» **Aim**:
Starting at the line that contains "Is the orange diamond partially hidden?", write out every line through the last one in the records below, word for word. Leave out any pictures.

* START Task data *

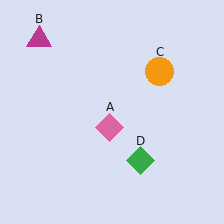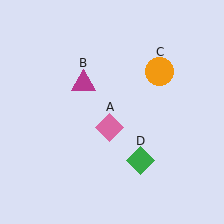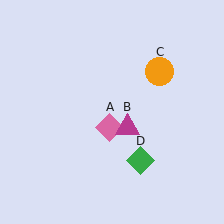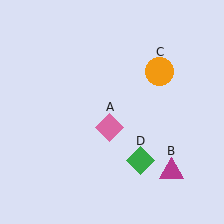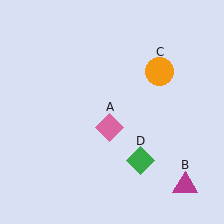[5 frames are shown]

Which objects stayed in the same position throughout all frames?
Pink diamond (object A) and orange circle (object C) and green diamond (object D) remained stationary.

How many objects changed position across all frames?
1 object changed position: magenta triangle (object B).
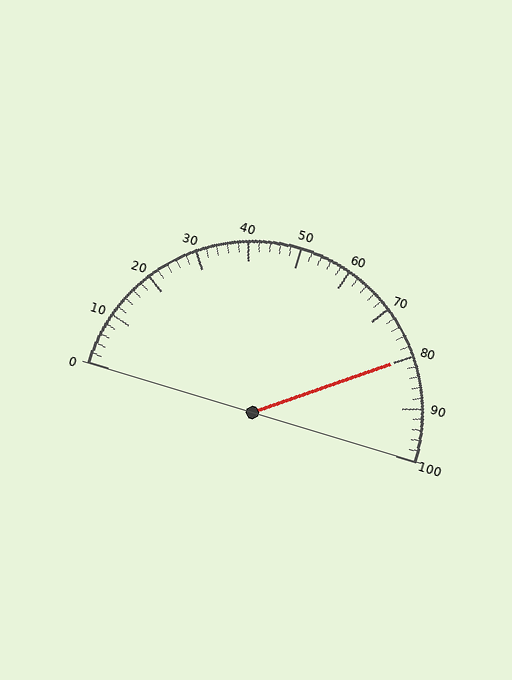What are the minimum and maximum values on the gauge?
The gauge ranges from 0 to 100.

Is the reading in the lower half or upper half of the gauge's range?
The reading is in the upper half of the range (0 to 100).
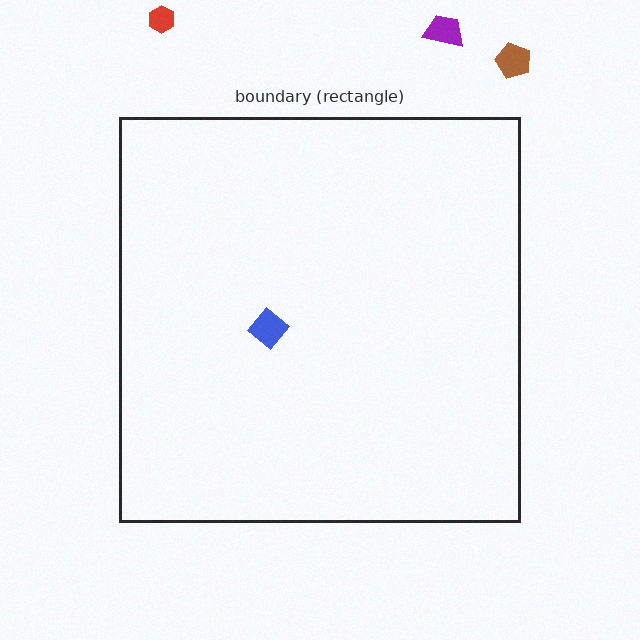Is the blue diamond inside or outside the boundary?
Inside.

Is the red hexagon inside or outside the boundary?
Outside.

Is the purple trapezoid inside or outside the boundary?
Outside.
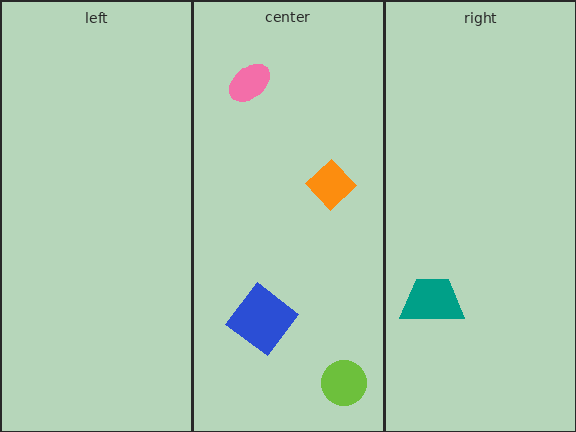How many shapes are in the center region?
4.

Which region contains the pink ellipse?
The center region.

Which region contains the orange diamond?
The center region.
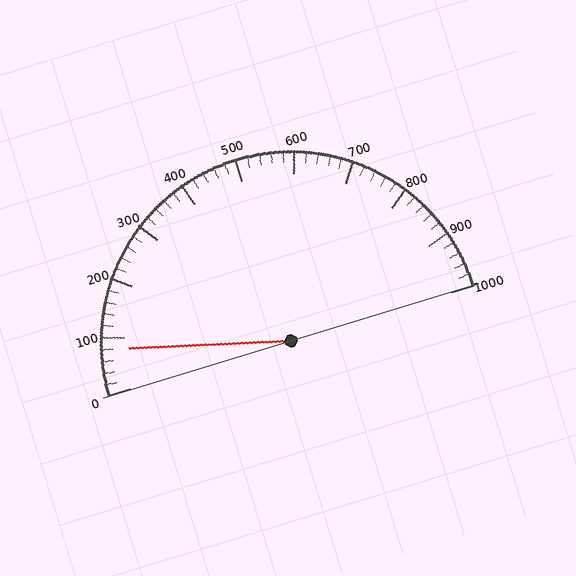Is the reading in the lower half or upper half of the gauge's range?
The reading is in the lower half of the range (0 to 1000).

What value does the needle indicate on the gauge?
The needle indicates approximately 80.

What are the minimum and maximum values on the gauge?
The gauge ranges from 0 to 1000.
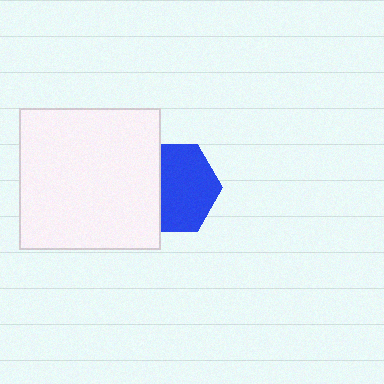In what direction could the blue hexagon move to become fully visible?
The blue hexagon could move right. That would shift it out from behind the white square entirely.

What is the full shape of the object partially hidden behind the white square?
The partially hidden object is a blue hexagon.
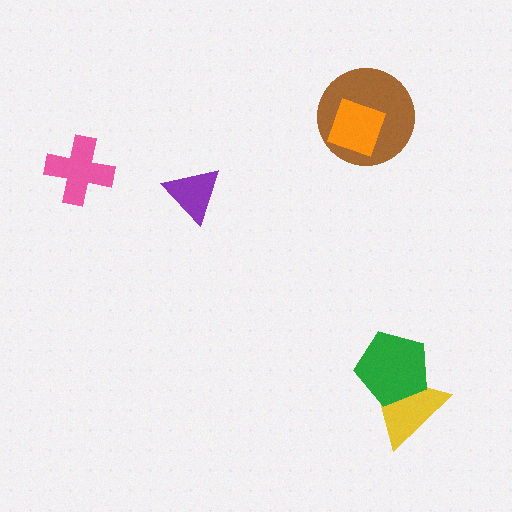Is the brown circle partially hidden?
Yes, it is partially covered by another shape.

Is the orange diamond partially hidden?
No, no other shape covers it.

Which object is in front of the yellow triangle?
The green pentagon is in front of the yellow triangle.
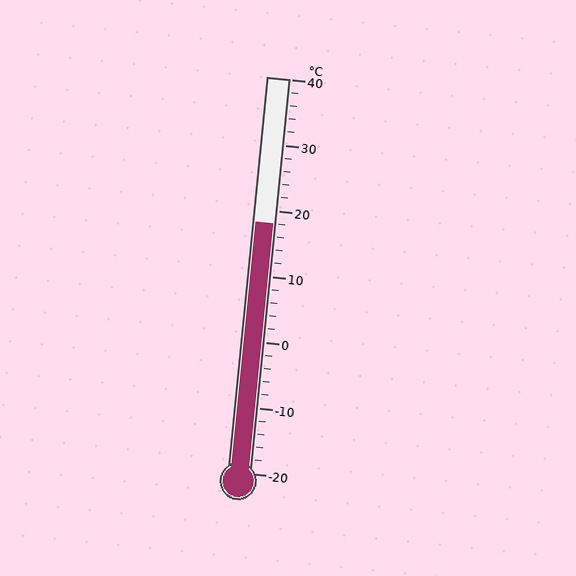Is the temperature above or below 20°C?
The temperature is below 20°C.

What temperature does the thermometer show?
The thermometer shows approximately 18°C.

* END Task data *

» **Worked answer**:
Is the orange diamond partially hidden?
No, no other shape covers it.

Which object is in front of the yellow triangle?
The green pentagon is in front of the yellow triangle.
Is the temperature above or below 20°C?
The temperature is below 20°C.

What temperature does the thermometer show?
The thermometer shows approximately 18°C.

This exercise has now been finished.